**Problem requirements**
Return all the data below as it stands, minus the pictures.

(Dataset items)
----------
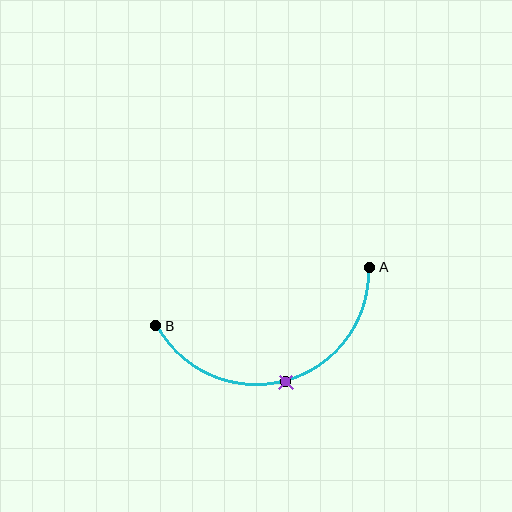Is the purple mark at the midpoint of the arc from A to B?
Yes. The purple mark lies on the arc at equal arc-length from both A and B — it is the arc midpoint.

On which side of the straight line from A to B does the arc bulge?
The arc bulges below the straight line connecting A and B.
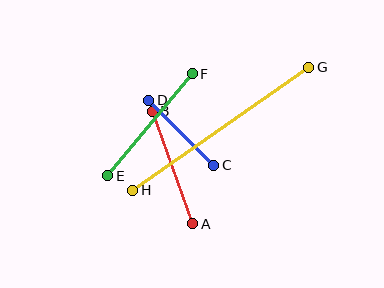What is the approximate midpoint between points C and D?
The midpoint is at approximately (181, 133) pixels.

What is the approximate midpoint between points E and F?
The midpoint is at approximately (150, 125) pixels.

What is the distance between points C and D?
The distance is approximately 92 pixels.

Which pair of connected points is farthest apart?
Points G and H are farthest apart.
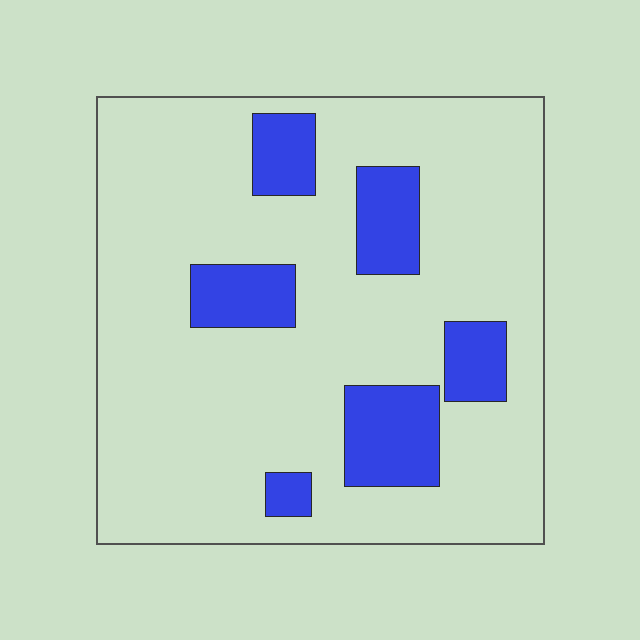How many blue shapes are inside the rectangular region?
----------
**Answer to the task**
Is the purple mark at the midpoint of the arc from A to B?
Yes. The purple mark lies on the arc at equal arc-length from both A and B — it is the arc midpoint.

On which side of the straight line from A to B does the arc bulge?
The arc bulges below the straight line connecting A and B.
What is the approximate midpoint between points C and D?
The midpoint is at approximately (181, 133) pixels.

What is the approximate midpoint between points E and F?
The midpoint is at approximately (150, 125) pixels.

What is the distance between points C and D?
The distance is approximately 92 pixels.

Which pair of connected points is farthest apart?
Points G and H are farthest apart.
How many blue shapes are inside the rectangular region?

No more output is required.